▶ **Dataset items**:

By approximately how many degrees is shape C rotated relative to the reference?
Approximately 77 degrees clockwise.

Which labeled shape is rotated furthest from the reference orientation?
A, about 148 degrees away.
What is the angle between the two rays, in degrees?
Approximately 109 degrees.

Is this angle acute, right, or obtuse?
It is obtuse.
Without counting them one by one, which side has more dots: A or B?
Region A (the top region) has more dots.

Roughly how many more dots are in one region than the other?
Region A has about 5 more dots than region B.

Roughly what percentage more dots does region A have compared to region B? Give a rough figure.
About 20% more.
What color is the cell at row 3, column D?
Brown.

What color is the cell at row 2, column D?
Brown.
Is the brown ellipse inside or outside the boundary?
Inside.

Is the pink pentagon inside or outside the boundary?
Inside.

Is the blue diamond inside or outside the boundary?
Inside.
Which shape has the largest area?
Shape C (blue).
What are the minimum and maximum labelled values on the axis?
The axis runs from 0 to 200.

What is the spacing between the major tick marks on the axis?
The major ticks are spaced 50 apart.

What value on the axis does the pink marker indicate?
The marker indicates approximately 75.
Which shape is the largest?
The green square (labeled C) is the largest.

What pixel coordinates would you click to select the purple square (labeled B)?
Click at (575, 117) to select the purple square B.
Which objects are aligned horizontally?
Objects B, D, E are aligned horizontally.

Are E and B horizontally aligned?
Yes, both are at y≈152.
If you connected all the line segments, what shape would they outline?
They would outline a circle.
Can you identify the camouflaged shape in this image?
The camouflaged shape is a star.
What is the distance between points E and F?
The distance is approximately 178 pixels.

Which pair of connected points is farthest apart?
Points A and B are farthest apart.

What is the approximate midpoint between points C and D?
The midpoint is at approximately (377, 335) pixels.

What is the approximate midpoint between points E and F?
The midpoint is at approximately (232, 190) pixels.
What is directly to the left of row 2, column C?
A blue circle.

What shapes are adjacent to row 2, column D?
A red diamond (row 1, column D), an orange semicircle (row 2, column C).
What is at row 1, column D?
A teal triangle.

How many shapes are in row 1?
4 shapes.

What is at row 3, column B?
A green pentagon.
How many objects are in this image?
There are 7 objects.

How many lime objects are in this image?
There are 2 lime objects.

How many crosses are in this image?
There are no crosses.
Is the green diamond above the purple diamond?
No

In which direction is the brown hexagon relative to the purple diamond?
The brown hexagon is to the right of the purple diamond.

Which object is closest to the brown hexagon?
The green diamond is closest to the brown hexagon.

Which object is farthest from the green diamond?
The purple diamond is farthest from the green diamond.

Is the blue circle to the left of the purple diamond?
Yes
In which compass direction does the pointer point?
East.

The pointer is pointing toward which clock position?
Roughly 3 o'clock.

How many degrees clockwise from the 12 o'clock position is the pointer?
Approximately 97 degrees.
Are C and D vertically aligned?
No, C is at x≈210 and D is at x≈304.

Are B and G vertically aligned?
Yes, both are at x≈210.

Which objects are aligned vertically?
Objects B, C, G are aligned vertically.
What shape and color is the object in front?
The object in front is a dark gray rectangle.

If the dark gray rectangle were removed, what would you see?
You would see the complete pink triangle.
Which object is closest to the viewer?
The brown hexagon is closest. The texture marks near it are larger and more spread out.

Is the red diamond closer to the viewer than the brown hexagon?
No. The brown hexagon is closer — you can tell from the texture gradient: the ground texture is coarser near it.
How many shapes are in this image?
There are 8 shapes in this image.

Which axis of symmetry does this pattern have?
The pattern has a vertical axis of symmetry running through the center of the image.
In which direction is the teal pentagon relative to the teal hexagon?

▶ **What to do**: The required output is the span of lines from the one containing "Which axis of" to the last line, reproduced character for character.

▶ **Final result**:
Which axis of symmetry does this pattern have?
The pattern has a vertical axis of symmetry running through the center of the image.
In which direction is the teal pentagon relative to the teal hexagon?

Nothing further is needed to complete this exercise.